[Task]:
Below are some records. Say in a single number how many of their lines include the word "shown".

[Provided records]:
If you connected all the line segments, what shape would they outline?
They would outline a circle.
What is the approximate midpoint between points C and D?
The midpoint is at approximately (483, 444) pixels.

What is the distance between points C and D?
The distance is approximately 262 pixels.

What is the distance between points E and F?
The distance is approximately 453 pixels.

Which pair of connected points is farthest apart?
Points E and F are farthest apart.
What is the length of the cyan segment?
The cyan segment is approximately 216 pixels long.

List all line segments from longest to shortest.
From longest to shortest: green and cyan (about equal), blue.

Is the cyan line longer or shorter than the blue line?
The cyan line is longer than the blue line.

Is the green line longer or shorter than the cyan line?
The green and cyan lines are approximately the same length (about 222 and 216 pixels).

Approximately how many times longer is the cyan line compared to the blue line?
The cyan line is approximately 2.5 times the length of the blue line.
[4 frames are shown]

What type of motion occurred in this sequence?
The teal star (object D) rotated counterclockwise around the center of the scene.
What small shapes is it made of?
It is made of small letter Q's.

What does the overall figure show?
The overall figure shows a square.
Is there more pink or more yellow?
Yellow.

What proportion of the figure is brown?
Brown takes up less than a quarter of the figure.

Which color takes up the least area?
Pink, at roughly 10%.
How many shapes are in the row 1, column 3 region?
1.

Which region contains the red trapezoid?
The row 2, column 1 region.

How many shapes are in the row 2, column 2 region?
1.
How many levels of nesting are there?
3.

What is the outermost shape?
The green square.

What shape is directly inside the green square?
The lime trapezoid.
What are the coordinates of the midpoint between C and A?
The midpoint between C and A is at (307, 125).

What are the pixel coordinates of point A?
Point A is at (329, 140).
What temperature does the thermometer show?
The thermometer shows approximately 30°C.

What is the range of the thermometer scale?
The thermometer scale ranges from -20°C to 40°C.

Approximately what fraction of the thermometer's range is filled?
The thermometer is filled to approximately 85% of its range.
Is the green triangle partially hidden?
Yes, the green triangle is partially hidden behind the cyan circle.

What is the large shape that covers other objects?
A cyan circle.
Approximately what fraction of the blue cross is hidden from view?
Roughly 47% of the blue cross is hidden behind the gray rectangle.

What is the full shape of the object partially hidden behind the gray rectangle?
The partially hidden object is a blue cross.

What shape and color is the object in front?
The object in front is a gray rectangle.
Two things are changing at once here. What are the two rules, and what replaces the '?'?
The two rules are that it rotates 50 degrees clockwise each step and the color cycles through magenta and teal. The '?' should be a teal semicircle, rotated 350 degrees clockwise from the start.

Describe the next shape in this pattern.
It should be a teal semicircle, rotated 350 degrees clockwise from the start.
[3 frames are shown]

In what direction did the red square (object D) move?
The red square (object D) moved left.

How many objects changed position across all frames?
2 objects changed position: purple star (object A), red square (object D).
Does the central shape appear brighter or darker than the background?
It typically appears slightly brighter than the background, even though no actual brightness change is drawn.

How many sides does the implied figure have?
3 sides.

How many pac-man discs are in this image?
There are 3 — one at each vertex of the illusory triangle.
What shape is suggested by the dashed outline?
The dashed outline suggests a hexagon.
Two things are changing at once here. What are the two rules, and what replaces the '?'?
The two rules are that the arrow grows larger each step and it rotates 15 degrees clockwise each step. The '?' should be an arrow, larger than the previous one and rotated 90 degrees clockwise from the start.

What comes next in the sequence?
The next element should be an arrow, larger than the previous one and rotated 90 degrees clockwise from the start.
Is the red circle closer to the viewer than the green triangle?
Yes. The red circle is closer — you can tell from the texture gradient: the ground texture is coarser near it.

[Answer for the task]:
2